Written task: Without the pictures, return exactly the lines from the one with "If the black" through the one with "What type of shape is labeled E?". Both end lines belong in the copy.

■ ■ ■ ■ ■

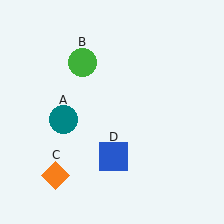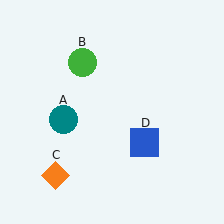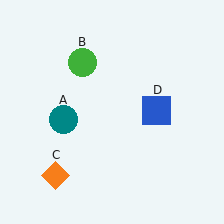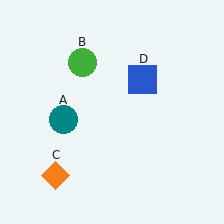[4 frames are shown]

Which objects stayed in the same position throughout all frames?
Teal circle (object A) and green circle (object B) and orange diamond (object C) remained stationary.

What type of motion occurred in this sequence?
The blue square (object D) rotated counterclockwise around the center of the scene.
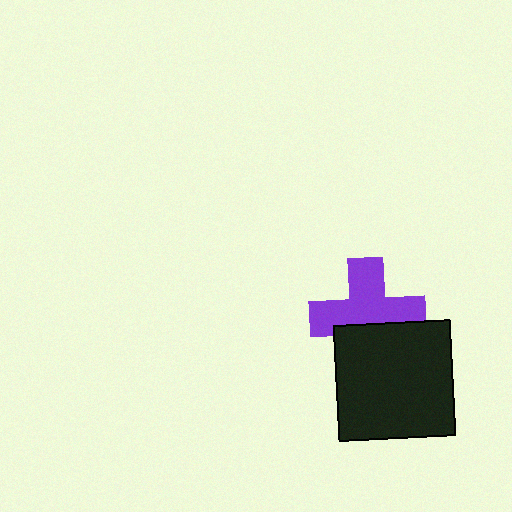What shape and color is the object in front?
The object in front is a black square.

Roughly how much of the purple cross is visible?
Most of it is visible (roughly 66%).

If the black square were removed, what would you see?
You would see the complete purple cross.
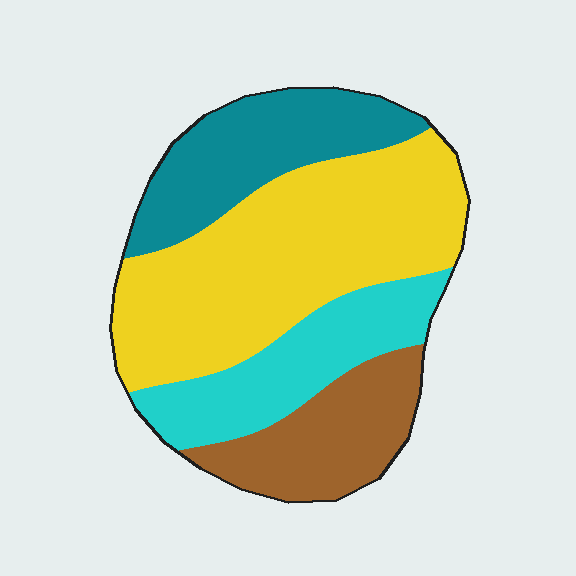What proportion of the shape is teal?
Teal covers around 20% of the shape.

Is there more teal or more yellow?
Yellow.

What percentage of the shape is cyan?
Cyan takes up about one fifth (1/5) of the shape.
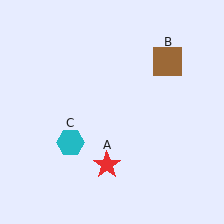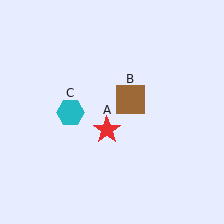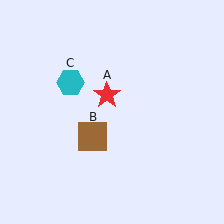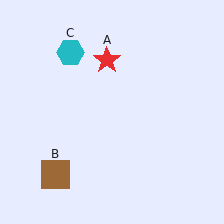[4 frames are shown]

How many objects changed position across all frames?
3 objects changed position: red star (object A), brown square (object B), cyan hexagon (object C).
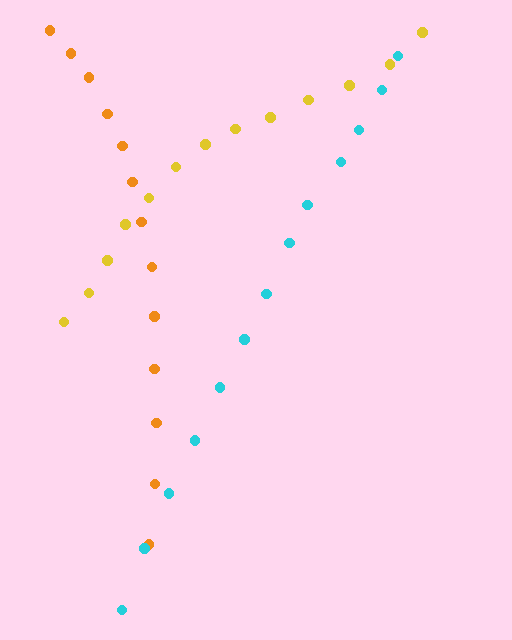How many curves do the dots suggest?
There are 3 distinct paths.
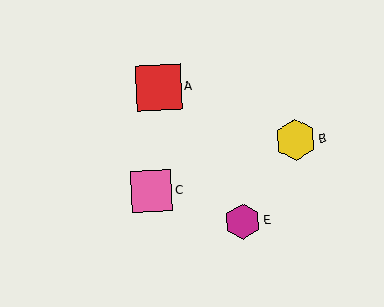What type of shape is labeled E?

■ ■ ■ ■ ■

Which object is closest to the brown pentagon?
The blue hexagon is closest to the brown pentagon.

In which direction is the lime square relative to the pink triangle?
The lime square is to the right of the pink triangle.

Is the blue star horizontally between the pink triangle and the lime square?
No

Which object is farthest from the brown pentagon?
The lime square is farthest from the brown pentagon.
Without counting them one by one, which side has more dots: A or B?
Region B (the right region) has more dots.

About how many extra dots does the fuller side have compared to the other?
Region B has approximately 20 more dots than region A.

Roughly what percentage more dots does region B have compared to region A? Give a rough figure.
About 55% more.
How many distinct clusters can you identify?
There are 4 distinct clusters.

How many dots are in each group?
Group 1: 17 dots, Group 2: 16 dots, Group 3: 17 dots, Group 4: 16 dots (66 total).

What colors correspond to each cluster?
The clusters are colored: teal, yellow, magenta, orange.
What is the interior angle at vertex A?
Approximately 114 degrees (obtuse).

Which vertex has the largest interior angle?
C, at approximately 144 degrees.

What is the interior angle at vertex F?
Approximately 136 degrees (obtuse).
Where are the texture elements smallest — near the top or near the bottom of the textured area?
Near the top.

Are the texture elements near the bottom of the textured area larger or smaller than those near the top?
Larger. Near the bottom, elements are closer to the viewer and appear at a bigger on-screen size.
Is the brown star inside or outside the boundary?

■ ■ ■ ■ ■

Result for this exercise:
If the black square were removed, what would you see?
You would see the complete purple cross.
What proportion of the shape is teal?
Teal covers around 20% of the shape.

Is there more teal or more yellow?
Yellow.

What percentage of the shape is cyan?
Cyan takes up about one fifth (1/5) of the shape.
[4 frames are shown]

How many objects changed position across all frames?
3 objects changed position: red star (object A), brown square (object B), cyan hexagon (object C).
How many curves do the dots suggest?
There are 3 distinct paths.
What type of shape is labeled E?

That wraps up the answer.